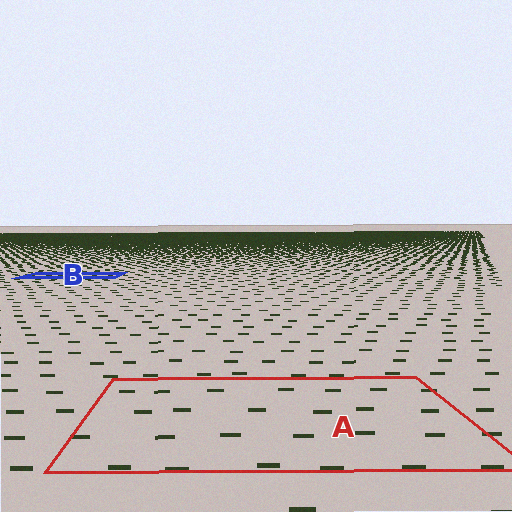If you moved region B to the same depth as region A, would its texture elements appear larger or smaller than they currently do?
They would appear larger. At a closer depth, the same texture elements are projected at a bigger on-screen size.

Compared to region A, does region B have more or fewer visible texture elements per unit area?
Region B has more texture elements per unit area — they are packed more densely because it is farther away.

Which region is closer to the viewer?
Region A is closer. The texture elements there are larger and more spread out.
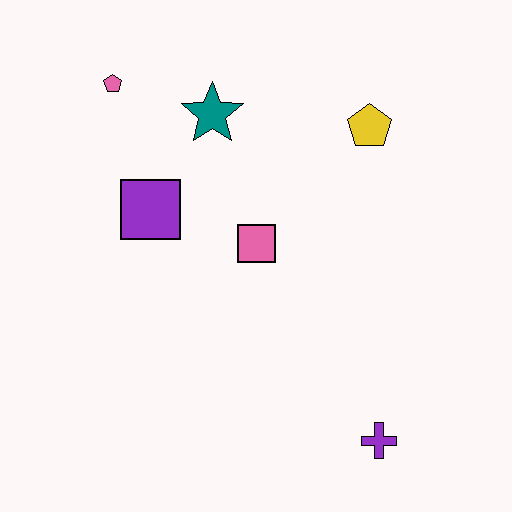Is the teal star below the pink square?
No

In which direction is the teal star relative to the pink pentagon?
The teal star is to the right of the pink pentagon.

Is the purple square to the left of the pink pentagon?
No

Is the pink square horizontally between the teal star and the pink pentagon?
No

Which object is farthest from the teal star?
The purple cross is farthest from the teal star.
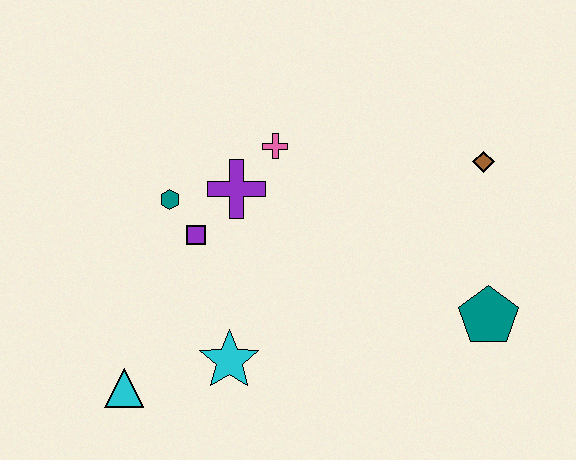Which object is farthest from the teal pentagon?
The cyan triangle is farthest from the teal pentagon.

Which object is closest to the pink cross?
The purple cross is closest to the pink cross.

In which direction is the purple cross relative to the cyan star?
The purple cross is above the cyan star.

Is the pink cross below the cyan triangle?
No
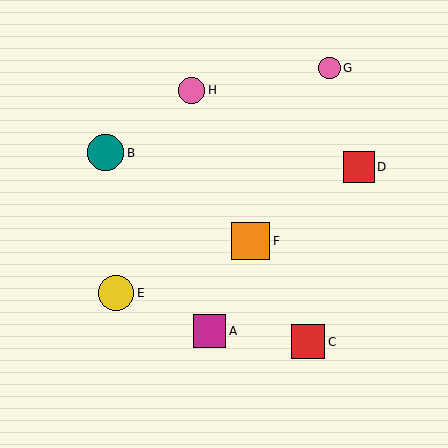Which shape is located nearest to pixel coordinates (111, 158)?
The teal circle (labeled B) at (106, 153) is nearest to that location.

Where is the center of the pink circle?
The center of the pink circle is at (330, 68).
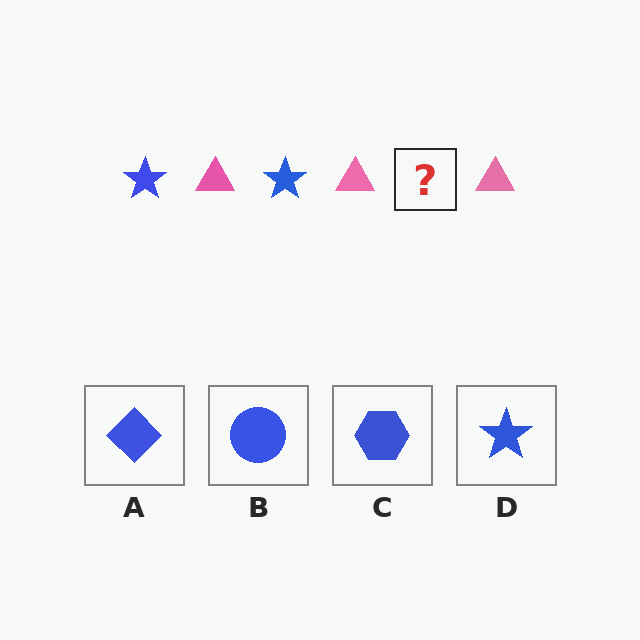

——

◆ Your task
Please copy the lines above, starting at the one that holds "Is the purple square" and stopping after the last line, exactly as they appear and minus the pictures.

◆ Task answer
Is the purple square to the left of the pink pentagon?
No

Is the pink square horizontally between the teal star and the pink pentagon?
No

Which object is farthest from the teal star?
The purple cross is farthest from the teal star.
Which object is farthest from the teal pentagon?
The cyan triangle is farthest from the teal pentagon.

Which object is closest to the pink cross?
The purple cross is closest to the pink cross.

In which direction is the purple cross relative to the cyan star?
The purple cross is above the cyan star.

Is the pink cross below the cyan triangle?
No
Which shape is located nearest to pixel coordinates (111, 158)?
The teal circle (labeled B) at (106, 153) is nearest to that location.

Where is the center of the pink circle?
The center of the pink circle is at (330, 68).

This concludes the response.